■ WRITTEN REQUEST
Give the data again exactly as written, skipping any pictures.

>> Start WORKING DATA

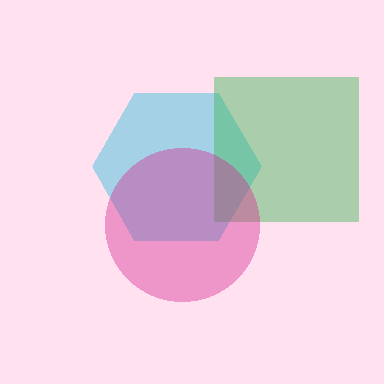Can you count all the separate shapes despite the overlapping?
Yes, there are 3 separate shapes.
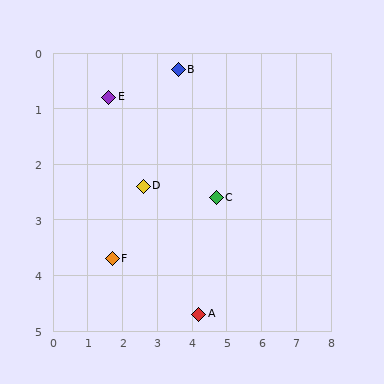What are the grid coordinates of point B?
Point B is at approximately (3.6, 0.3).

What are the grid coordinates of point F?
Point F is at approximately (1.7, 3.7).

>> End WORKING DATA

■ SOLUTION FOR THIS TASK
Can you count all the separate shapes despite the overlapping?
Yes, there are 3 separate shapes.
What are the grid coordinates of point B?
Point B is at approximately (3.6, 0.3).

What are the grid coordinates of point F?
Point F is at approximately (1.7, 3.7).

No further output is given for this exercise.